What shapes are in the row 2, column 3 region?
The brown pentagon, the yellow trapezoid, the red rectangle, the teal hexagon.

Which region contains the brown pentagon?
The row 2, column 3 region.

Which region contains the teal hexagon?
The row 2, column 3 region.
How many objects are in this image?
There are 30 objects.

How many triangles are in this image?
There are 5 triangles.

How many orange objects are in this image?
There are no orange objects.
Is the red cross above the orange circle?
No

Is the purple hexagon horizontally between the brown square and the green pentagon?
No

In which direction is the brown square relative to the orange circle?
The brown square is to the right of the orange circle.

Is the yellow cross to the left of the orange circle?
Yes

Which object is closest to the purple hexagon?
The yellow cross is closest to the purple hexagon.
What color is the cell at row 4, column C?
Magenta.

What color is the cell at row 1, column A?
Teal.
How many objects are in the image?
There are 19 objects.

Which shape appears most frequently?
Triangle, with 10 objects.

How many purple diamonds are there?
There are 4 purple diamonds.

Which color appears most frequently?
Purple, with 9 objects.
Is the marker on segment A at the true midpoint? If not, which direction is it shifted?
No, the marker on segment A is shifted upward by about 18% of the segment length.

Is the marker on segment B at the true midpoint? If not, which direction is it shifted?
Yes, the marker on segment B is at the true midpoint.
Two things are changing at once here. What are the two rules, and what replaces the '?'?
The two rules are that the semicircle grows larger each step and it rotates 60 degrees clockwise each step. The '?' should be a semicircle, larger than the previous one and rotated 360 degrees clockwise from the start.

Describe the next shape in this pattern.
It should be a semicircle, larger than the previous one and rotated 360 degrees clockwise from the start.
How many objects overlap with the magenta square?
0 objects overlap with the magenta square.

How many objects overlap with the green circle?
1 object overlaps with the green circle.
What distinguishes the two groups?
---*---
- Short problem:
Write out, word for word, every line from the one containing "How many objects overlap with the magenta" through the last line of the records above.

- Solution:
How many objects overlap with the magenta square?
0 objects overlap with the magenta square.

How many objects overlap with the green circle?
1 object overlaps with the green circle.
What distinguishes the two groups?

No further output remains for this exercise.